**TASK INSTRUCTIONS**
Copy the line containing "Which objects are aligned vertically?", then all lines after it up to and including the final line of the material, exactly and without additions.

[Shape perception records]
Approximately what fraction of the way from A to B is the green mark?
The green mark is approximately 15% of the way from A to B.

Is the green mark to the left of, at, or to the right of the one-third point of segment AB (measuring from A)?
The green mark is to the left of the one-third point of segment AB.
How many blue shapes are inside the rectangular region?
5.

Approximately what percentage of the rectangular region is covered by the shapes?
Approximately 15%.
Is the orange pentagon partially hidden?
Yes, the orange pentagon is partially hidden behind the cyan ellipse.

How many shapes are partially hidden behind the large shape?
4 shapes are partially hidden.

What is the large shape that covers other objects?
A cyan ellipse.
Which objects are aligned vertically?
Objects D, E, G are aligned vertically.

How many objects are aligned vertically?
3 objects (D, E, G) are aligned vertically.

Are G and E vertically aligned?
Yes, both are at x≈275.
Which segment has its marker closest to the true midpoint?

**TASK OUTPUT**
Which objects are aligned vertically?
Objects D, E, G are aligned vertically.

How many objects are aligned vertically?
3 objects (D, E, G) are aligned vertically.

Are G and E vertically aligned?
Yes, both are at x≈275.
Which segment has its marker closest to the true midpoint?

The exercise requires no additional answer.